→ Your goal: Retype only the lines running from the line that contains "Which group has" to the line that contains "What shape is hidden in the image?", inclusive, and leave the pictures behind.

→ Records provided:

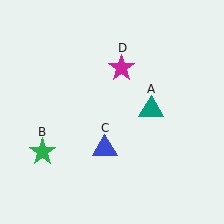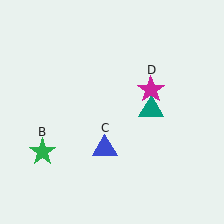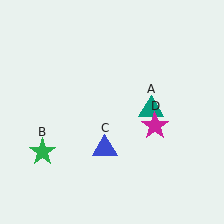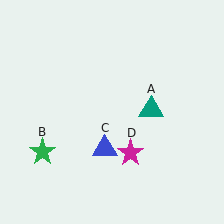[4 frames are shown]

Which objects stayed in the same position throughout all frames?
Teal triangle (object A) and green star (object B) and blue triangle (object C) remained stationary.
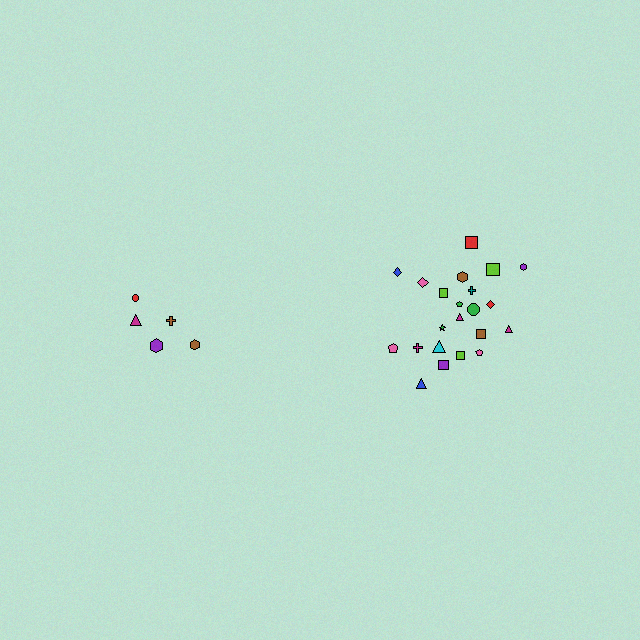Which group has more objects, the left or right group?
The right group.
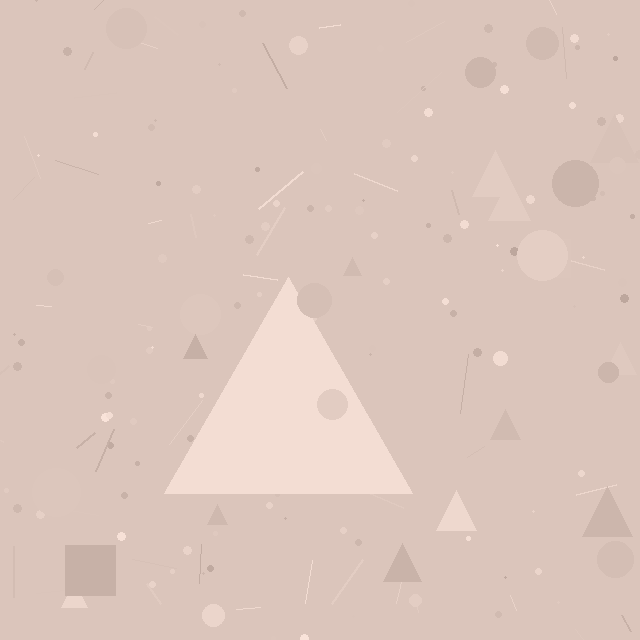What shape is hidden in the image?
--
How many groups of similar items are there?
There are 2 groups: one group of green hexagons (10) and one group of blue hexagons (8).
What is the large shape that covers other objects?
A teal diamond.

→ The result:
Which group has more objects, the left or right group?
The right group.
What shape is hidden in the image?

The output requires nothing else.